- Goal of the exercise
Skip the pictures. Reproduce all other material exactly.

(Stored items)

====

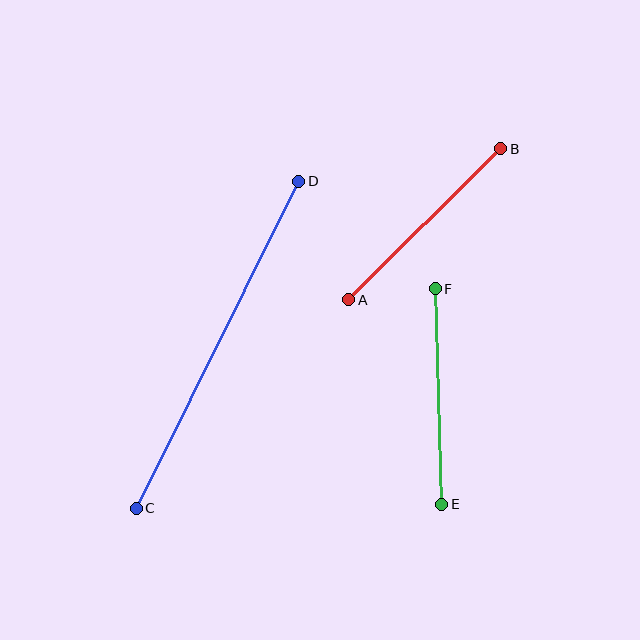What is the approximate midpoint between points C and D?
The midpoint is at approximately (218, 345) pixels.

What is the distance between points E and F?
The distance is approximately 215 pixels.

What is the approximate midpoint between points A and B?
The midpoint is at approximately (425, 224) pixels.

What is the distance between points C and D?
The distance is approximately 365 pixels.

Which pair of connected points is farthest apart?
Points C and D are farthest apart.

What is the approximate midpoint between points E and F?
The midpoint is at approximately (439, 396) pixels.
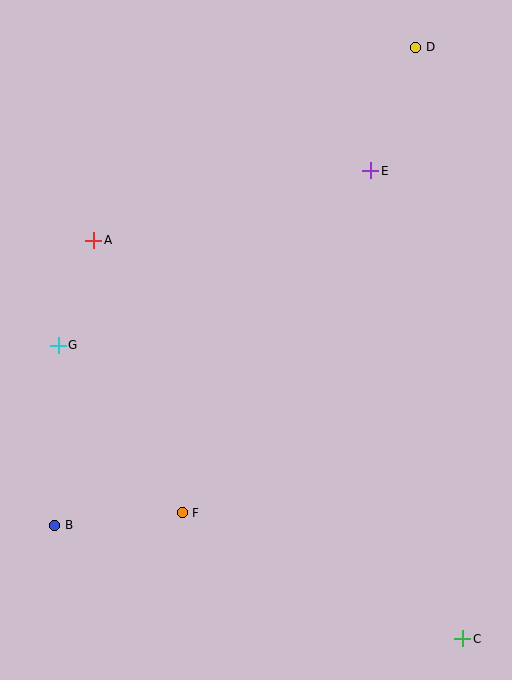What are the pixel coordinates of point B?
Point B is at (55, 525).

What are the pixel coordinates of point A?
Point A is at (94, 240).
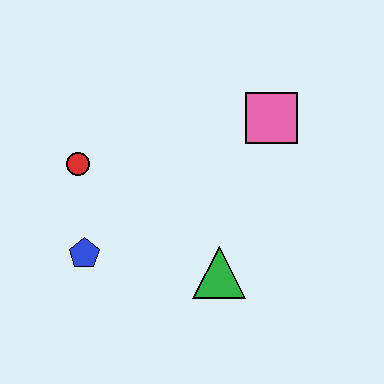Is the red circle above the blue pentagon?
Yes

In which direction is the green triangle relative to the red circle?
The green triangle is to the right of the red circle.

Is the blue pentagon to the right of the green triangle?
No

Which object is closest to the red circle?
The blue pentagon is closest to the red circle.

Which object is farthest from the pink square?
The blue pentagon is farthest from the pink square.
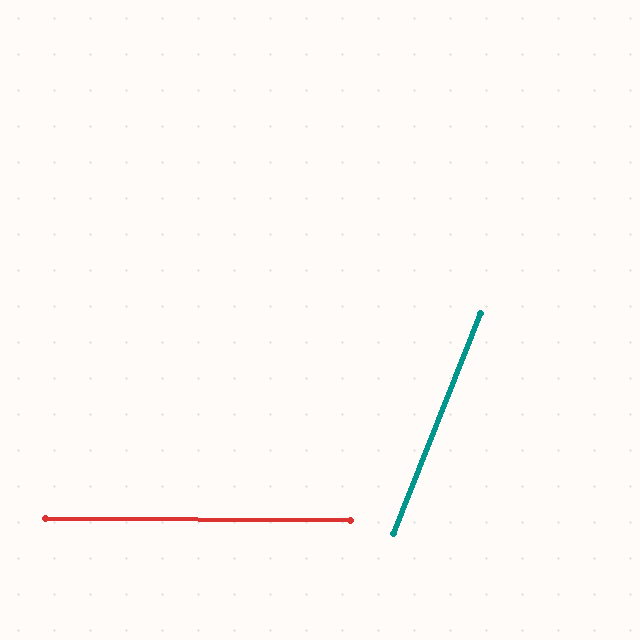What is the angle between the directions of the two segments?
Approximately 69 degrees.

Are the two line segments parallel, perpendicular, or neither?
Neither parallel nor perpendicular — they differ by about 69°.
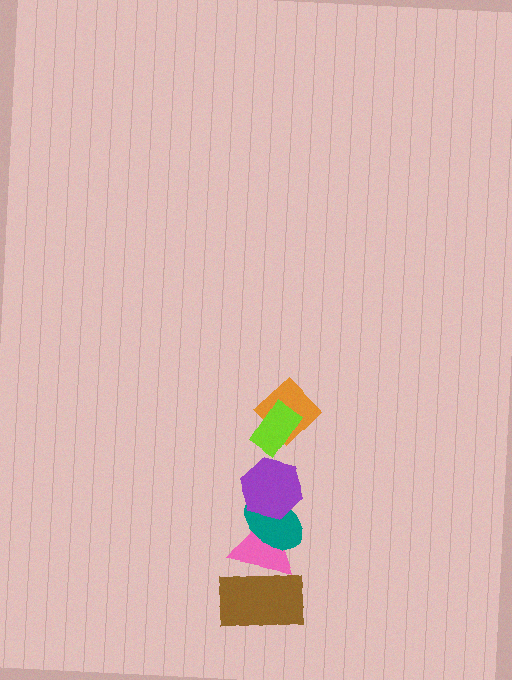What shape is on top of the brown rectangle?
The pink triangle is on top of the brown rectangle.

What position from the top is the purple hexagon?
The purple hexagon is 3rd from the top.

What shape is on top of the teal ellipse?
The purple hexagon is on top of the teal ellipse.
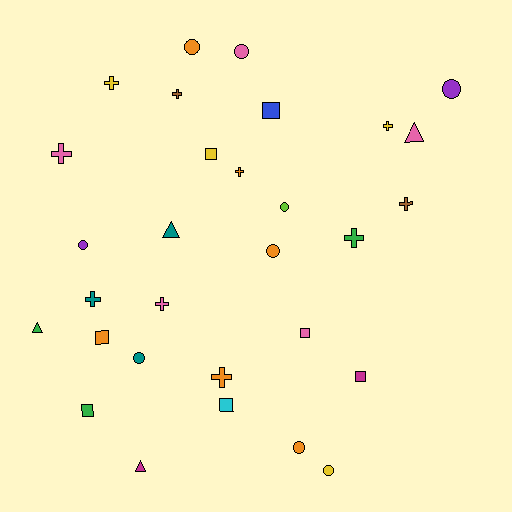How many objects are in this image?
There are 30 objects.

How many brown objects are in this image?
There are 2 brown objects.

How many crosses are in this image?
There are 10 crosses.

====

- Exercise output
What is the approximate midpoint between points C and D?
The midpoint is at approximately (218, 345) pixels.

What is the distance between points E and F?
The distance is approximately 215 pixels.

What is the approximate midpoint between points A and B?
The midpoint is at approximately (425, 224) pixels.

What is the distance between points C and D?
The distance is approximately 365 pixels.

Which pair of connected points is farthest apart?
Points C and D are farthest apart.

What is the approximate midpoint between points E and F?
The midpoint is at approximately (439, 396) pixels.
What are the pixel coordinates of point B?
Point B is at (55, 525).

What are the pixel coordinates of point A?
Point A is at (94, 240).
Is the red circle above the blue pentagon?
Yes

In which direction is the green triangle relative to the red circle?
The green triangle is to the right of the red circle.

Is the blue pentagon to the right of the green triangle?
No

Which object is closest to the red circle?
The blue pentagon is closest to the red circle.

Which object is farthest from the pink square?
The blue pentagon is farthest from the pink square.
What is the angle between the directions of the two segments?
Approximately 69 degrees.

Are the two line segments parallel, perpendicular, or neither?
Neither parallel nor perpendicular — they differ by about 69°.
What shape is on top of the brown rectangle?
The pink triangle is on top of the brown rectangle.

What position from the top is the purple hexagon?
The purple hexagon is 3rd from the top.

What shape is on top of the teal ellipse?
The purple hexagon is on top of the teal ellipse.
How many objects are in this image?
There are 30 objects.

How many brown objects are in this image?
There are 2 brown objects.

How many crosses are in this image?
There are 10 crosses.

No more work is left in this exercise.